In the listing below, find the line that contains "How many objects are in this image? Some" and the line that contains "[4 frames are shown]". Quote both and every line between them, exactly, and nothing more.

------------------------------------------------------------

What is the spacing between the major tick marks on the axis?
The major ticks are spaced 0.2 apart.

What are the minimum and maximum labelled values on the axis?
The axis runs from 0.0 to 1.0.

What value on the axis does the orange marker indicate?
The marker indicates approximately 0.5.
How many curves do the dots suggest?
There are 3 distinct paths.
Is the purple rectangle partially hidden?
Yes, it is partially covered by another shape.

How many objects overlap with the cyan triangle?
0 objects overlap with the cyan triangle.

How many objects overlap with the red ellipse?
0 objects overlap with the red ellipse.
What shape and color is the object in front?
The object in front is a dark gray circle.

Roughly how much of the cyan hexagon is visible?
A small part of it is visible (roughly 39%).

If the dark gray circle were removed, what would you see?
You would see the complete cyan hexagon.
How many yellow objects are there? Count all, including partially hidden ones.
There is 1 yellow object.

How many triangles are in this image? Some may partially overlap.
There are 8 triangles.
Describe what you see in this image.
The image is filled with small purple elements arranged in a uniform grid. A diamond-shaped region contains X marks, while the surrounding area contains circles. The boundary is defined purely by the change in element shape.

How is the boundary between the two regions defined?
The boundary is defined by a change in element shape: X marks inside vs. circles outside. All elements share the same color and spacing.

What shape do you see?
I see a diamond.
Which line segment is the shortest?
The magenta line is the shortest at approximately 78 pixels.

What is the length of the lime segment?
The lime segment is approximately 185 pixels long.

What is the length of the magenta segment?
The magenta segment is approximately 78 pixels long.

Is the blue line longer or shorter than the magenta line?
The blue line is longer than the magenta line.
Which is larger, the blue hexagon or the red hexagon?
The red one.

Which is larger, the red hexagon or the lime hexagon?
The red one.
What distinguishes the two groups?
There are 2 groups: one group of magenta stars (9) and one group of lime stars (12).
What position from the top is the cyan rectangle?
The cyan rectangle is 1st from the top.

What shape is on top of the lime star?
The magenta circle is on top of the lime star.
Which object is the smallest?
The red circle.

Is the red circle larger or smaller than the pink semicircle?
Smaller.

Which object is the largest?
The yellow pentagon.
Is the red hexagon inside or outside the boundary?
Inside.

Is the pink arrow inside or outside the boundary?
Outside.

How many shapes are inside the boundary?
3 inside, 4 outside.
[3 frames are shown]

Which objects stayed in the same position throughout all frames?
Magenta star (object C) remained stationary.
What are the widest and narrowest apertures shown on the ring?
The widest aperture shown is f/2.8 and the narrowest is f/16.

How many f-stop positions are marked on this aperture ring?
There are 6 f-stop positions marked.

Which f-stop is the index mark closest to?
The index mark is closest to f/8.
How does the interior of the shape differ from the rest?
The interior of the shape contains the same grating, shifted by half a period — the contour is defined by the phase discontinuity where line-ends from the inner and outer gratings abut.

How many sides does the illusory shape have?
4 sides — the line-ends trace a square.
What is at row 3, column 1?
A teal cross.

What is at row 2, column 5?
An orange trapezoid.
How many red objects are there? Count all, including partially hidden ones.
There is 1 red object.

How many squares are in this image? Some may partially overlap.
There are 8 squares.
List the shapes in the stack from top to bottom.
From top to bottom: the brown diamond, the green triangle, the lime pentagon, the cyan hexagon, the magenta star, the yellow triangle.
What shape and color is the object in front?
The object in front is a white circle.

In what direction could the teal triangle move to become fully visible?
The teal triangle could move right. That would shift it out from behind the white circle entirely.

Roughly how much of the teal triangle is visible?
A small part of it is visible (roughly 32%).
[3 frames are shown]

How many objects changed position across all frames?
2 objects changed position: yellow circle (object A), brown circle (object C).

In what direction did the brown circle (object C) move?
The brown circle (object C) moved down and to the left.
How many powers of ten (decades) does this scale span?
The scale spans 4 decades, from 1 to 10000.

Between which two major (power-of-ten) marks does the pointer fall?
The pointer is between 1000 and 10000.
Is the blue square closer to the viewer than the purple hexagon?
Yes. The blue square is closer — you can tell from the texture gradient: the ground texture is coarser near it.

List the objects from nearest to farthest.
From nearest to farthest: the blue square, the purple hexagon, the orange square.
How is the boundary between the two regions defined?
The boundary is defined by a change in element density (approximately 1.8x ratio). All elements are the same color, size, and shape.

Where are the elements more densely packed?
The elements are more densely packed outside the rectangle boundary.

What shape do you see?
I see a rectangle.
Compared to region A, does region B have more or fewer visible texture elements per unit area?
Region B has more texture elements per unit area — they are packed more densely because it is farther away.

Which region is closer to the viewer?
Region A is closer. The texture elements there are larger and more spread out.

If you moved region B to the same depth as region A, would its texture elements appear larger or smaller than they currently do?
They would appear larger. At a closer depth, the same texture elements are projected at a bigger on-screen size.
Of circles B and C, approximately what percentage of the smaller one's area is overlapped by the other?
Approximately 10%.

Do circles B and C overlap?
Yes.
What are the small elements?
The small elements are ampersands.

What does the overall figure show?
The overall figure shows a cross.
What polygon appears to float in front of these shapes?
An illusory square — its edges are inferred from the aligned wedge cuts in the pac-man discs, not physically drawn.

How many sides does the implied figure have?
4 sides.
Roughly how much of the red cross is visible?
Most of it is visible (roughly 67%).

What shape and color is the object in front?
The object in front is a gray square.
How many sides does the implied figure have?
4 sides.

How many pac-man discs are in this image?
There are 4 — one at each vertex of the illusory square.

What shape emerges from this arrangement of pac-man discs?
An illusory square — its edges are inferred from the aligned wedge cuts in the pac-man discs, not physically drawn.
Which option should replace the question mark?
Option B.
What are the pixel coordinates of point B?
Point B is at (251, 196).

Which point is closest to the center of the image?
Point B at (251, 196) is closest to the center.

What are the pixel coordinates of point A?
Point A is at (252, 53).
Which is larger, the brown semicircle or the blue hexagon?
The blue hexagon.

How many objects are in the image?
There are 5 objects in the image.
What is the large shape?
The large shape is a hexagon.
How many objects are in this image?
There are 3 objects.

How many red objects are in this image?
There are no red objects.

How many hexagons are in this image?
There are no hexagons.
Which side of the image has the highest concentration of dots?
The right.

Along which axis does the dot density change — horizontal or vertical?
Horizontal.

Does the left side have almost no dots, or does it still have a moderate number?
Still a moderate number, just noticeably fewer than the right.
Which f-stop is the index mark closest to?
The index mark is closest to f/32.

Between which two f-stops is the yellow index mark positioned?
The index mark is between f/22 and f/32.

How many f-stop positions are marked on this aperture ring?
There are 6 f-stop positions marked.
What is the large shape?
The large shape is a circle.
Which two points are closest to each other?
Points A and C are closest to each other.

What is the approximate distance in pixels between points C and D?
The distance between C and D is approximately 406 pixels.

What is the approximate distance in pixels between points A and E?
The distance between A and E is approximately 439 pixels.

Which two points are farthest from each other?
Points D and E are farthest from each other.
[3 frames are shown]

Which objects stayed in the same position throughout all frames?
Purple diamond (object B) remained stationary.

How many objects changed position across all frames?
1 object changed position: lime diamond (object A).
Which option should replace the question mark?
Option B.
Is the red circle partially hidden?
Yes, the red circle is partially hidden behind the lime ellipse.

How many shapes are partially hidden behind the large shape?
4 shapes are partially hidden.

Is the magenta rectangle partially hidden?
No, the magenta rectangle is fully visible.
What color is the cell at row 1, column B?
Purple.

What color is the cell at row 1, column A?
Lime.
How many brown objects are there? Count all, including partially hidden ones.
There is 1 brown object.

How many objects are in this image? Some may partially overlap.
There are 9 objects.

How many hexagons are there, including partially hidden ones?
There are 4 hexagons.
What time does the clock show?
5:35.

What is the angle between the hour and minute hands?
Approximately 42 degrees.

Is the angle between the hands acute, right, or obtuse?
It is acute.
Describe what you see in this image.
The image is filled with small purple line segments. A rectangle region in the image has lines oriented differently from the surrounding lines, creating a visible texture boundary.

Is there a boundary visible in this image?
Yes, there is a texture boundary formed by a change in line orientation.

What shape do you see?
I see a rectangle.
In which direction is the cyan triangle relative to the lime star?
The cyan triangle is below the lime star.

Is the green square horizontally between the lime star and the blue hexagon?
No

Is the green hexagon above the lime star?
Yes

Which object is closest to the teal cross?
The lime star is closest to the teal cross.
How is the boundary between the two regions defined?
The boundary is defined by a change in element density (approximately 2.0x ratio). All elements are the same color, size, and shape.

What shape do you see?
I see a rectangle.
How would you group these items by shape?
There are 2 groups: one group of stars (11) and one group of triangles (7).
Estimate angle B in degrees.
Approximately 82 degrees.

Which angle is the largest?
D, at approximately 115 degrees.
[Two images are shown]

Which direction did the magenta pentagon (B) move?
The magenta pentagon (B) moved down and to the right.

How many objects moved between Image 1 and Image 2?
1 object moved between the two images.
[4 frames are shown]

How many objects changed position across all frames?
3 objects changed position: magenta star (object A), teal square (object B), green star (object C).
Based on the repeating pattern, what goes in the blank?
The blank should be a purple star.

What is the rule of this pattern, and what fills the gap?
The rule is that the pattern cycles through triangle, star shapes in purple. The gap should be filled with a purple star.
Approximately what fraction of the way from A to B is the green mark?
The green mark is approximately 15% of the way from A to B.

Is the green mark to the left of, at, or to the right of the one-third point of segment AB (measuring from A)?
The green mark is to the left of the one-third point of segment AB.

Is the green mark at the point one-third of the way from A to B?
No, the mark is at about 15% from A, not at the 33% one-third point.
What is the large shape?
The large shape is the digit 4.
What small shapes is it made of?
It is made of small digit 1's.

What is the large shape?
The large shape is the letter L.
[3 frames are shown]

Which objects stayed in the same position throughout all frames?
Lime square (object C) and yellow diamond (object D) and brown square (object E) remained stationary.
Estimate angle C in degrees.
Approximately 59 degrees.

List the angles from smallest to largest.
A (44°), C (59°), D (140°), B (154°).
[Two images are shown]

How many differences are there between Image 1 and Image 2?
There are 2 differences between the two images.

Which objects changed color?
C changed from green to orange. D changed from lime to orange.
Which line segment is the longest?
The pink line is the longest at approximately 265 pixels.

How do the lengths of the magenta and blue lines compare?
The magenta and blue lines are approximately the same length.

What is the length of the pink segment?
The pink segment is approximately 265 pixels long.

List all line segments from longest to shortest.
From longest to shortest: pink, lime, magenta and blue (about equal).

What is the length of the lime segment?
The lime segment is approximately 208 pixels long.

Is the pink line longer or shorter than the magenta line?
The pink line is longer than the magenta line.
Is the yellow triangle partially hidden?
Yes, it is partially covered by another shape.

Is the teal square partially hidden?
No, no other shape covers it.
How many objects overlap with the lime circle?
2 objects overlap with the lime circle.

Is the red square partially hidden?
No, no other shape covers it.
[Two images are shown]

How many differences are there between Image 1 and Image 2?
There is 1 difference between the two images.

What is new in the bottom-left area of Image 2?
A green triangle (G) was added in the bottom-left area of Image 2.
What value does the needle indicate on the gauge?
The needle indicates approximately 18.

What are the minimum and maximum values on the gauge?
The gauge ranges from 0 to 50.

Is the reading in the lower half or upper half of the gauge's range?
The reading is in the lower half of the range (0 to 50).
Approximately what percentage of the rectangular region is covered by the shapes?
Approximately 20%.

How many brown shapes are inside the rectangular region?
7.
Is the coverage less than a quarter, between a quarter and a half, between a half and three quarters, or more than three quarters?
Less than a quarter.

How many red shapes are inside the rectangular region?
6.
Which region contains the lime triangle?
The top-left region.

------------------------------------------------------------

Answer to this task —
How many objects are in this image? Some may partially overlap.
There are 9 objects.

How many hexagons are there, including partially hidden ones?
There are 4 hexagons.
What time does the clock show?
5:35.

What is the angle between the hour and minute hands?
Approximately 42 degrees.

Is the angle between the hands acute, right, or obtuse?
It is acute.
Describe what you see in this image.
The image is filled with small purple line segments. A rectangle region in the image has lines oriented differently from the surrounding lines, creating a visible texture boundary.

Is there a boundary visible in this image?
Yes, there is a texture boundary formed by a change in line orientation.

What shape do you see?
I see a rectangle.
In which direction is the cyan triangle relative to the lime star?
The cyan triangle is below the lime star.

Is the green square horizontally between the lime star and the blue hexagon?
No

Is the green hexagon above the lime star?
Yes

Which object is closest to the teal cross?
The lime star is closest to the teal cross.
How is the boundary between the two regions defined?
The boundary is defined by a change in element density (approximately 2.0x ratio). All elements are the same color, size, and shape.

What shape do you see?
I see a rectangle.
How would you group these items by shape?
There are 2 groups: one group of stars (11) and one group of triangles (7).
Estimate angle B in degrees.
Approximately 82 degrees.

Which angle is the largest?
D, at approximately 115 degrees.
[Two images are shown]

Which direction did the magenta pentagon (B) move?
The magenta pentagon (B) moved down and to the right.

How many objects moved between Image 1 and Image 2?
1 object moved between the two images.
[4 frames are shown]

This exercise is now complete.